Entries from a figure question set

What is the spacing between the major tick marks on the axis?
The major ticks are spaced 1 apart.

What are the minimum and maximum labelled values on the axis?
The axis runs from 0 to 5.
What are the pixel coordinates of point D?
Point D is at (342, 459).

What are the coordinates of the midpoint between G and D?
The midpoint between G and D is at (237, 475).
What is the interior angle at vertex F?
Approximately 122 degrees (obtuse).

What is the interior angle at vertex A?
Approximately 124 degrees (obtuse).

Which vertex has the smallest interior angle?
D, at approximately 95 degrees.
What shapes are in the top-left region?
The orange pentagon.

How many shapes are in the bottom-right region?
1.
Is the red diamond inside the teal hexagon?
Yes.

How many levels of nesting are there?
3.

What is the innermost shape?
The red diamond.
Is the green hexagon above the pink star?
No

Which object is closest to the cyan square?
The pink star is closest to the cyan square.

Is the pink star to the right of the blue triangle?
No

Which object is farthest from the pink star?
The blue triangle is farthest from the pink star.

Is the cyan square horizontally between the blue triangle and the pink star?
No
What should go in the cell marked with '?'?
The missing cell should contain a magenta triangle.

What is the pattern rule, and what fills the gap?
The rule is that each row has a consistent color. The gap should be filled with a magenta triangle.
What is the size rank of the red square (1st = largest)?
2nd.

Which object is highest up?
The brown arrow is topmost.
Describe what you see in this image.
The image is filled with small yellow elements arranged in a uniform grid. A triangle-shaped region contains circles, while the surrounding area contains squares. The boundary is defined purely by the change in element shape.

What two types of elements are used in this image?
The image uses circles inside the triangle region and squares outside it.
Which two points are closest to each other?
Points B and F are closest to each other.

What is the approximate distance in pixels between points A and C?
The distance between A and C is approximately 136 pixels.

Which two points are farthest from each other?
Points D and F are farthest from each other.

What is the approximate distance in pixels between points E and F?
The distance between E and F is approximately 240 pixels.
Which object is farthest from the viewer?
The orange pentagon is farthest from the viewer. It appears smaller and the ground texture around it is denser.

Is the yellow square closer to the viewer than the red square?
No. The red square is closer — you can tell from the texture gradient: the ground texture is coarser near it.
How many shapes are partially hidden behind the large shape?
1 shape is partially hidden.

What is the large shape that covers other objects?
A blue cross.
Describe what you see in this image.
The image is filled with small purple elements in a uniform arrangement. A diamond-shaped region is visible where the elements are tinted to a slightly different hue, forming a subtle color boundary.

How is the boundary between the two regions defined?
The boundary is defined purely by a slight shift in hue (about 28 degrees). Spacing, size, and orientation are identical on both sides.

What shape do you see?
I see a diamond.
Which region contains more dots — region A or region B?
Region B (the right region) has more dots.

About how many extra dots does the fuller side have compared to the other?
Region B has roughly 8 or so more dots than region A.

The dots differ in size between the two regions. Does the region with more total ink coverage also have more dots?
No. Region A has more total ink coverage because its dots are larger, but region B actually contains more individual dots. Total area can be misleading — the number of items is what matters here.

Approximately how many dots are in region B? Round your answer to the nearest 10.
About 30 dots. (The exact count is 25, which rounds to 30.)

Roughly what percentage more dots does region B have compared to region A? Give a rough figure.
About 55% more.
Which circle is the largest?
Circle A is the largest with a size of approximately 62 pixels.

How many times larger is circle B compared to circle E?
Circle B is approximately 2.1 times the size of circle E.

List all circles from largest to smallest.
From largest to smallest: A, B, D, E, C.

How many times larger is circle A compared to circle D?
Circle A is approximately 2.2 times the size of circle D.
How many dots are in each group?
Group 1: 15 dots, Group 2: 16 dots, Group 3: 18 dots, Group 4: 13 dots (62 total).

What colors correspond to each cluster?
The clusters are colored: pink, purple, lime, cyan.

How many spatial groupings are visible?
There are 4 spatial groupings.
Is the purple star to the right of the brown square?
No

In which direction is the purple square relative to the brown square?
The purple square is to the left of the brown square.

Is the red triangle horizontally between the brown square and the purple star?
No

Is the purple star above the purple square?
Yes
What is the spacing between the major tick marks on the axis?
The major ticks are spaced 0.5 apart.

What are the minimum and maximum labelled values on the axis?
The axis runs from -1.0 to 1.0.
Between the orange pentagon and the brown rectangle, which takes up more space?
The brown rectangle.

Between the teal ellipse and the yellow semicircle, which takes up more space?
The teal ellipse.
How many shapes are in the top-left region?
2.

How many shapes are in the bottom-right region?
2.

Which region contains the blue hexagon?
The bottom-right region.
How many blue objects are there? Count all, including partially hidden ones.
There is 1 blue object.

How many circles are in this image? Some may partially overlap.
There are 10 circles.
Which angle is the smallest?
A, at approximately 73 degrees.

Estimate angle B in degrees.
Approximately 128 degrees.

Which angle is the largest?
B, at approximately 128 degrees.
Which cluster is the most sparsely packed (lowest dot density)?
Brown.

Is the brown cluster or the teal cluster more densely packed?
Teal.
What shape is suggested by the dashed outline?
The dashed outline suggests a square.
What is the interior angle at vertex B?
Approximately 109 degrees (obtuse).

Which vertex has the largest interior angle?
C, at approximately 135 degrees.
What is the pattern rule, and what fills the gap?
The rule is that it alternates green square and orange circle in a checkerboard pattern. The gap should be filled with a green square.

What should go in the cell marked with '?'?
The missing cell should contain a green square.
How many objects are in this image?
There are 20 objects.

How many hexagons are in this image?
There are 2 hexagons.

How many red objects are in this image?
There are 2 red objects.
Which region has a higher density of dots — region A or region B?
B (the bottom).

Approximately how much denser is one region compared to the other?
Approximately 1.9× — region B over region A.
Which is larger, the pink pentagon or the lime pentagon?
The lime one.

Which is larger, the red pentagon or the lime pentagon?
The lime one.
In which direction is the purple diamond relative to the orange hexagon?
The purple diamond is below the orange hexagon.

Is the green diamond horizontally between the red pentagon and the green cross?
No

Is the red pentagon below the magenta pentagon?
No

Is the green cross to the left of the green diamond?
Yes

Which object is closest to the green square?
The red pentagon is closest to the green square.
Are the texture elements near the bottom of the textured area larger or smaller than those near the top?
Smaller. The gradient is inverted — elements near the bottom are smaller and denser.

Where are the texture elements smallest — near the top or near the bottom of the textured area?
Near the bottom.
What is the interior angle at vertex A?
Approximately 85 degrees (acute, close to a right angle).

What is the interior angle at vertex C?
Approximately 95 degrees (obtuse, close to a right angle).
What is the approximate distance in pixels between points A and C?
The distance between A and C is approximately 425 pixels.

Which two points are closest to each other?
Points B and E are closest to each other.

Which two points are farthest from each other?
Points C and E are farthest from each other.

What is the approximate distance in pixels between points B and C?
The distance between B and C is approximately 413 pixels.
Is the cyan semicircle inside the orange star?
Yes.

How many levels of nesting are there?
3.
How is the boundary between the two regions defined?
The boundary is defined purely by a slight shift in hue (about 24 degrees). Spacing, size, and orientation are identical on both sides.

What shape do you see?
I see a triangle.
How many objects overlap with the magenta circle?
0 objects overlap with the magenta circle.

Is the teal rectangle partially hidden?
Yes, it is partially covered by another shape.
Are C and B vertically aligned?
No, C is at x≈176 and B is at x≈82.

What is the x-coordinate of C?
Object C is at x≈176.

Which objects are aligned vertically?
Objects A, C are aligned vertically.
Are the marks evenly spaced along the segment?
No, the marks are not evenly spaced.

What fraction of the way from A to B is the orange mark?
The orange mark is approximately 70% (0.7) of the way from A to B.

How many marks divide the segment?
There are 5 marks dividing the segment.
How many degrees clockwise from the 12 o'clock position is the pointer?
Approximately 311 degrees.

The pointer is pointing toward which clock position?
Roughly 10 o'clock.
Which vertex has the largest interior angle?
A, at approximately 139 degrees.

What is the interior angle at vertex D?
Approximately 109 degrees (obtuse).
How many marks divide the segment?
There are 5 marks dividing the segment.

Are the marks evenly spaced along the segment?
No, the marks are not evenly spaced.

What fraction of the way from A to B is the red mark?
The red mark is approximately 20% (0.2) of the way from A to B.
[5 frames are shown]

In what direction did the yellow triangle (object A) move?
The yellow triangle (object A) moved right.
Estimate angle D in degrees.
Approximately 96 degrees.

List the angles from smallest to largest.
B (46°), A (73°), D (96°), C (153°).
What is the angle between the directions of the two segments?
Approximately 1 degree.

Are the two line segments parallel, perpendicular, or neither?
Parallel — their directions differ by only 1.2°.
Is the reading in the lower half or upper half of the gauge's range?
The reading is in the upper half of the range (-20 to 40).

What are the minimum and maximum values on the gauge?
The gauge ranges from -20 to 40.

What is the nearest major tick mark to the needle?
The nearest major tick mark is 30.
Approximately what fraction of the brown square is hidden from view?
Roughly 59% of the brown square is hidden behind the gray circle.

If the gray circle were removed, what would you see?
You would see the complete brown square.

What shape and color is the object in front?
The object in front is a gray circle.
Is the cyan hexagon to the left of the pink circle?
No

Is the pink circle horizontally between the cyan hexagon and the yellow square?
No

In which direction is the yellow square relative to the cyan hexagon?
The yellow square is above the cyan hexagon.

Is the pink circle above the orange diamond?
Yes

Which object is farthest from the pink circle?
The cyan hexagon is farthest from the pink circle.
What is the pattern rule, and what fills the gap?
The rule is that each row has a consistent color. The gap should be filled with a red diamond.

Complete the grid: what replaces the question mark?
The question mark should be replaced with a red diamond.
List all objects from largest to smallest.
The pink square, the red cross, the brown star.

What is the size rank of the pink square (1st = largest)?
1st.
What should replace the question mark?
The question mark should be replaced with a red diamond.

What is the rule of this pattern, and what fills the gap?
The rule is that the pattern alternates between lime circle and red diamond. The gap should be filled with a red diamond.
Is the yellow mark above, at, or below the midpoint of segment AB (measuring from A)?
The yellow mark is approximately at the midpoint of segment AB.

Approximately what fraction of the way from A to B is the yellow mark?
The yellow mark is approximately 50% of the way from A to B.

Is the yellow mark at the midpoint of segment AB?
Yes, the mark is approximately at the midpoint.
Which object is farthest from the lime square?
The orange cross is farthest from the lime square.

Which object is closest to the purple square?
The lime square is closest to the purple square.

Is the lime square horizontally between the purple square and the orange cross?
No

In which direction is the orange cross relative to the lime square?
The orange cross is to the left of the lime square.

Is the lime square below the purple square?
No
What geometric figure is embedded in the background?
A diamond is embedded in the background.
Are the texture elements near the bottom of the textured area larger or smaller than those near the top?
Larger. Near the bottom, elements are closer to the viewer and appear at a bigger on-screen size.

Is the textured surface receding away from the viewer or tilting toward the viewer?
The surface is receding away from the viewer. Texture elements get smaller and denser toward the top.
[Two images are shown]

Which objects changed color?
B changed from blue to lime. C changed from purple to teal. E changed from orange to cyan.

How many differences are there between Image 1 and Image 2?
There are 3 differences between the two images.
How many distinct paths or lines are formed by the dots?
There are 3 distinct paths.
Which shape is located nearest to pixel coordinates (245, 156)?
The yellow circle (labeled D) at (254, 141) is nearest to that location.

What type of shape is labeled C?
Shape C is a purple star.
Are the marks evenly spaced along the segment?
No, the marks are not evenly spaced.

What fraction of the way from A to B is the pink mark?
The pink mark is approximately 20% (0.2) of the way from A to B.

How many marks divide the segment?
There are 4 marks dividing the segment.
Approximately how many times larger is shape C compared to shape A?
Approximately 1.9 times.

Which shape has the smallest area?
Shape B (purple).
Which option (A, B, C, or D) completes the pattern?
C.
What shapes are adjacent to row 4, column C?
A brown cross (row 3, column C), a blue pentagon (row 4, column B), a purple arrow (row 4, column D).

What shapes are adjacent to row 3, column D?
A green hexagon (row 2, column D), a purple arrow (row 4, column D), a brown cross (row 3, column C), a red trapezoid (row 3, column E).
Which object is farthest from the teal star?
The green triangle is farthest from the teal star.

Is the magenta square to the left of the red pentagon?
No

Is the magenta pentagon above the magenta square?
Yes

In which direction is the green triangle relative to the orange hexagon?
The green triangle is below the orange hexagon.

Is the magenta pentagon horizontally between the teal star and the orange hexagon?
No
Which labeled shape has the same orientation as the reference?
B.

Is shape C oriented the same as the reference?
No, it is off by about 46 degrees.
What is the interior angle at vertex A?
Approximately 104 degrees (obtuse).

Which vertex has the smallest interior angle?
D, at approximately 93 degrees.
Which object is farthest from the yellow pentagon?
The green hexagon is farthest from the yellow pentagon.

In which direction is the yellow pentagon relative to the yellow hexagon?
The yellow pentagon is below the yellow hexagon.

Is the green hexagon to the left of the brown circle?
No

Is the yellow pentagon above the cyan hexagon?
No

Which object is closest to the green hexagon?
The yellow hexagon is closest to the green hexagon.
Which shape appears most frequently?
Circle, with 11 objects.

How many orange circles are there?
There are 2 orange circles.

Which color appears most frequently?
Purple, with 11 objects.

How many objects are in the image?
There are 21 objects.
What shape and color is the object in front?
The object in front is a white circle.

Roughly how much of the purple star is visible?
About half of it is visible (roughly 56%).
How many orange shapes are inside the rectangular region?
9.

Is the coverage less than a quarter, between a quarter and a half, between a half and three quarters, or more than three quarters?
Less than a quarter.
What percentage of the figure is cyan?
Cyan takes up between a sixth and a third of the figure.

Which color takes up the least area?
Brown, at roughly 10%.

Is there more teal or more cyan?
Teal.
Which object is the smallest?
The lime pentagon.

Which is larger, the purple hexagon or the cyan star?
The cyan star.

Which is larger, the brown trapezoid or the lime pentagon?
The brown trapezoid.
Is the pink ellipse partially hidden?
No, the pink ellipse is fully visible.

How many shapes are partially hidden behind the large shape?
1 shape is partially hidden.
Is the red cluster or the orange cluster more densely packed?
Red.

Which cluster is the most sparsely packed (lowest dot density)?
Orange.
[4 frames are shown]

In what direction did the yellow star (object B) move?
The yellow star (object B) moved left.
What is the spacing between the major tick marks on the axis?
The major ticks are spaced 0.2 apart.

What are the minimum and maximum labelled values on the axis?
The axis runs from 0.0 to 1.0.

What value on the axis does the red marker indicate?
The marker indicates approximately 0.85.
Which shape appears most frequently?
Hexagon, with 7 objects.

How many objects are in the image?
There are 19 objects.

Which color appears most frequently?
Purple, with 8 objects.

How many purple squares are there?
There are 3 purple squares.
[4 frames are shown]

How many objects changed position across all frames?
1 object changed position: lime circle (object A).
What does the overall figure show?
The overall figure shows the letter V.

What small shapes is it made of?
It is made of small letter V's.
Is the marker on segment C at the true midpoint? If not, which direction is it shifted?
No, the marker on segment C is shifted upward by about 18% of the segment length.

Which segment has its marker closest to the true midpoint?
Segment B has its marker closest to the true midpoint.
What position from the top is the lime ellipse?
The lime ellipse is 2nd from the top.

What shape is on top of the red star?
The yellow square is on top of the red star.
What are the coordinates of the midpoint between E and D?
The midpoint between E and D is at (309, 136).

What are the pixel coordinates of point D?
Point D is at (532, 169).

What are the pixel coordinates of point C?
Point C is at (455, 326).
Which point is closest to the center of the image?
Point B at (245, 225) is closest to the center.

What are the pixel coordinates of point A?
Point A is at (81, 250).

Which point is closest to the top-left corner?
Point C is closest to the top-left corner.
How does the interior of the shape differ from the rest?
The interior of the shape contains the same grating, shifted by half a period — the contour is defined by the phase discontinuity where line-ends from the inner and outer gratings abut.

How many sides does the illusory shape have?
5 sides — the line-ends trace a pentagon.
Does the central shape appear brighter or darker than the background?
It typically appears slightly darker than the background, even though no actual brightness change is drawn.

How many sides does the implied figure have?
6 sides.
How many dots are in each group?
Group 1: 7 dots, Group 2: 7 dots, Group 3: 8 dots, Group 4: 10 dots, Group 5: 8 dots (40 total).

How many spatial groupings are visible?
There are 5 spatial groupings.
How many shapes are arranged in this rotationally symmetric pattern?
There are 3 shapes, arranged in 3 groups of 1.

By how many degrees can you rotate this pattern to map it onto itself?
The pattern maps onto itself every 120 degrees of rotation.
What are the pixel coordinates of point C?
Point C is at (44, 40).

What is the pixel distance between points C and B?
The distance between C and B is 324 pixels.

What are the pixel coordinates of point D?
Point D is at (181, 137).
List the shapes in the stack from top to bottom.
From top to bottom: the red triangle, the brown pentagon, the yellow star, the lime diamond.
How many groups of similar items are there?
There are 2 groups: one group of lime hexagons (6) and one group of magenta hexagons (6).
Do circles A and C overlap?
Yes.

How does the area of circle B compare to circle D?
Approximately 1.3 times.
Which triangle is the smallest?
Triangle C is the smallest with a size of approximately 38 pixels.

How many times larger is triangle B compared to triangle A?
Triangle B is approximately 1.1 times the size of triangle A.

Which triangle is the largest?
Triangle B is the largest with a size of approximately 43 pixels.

Requirement:
From the data above, copy each line that holds "shown".

Result of this task:
[5 frames are shown]
[Two images are shown]
[4 frames are shown]
[4 frames are shown]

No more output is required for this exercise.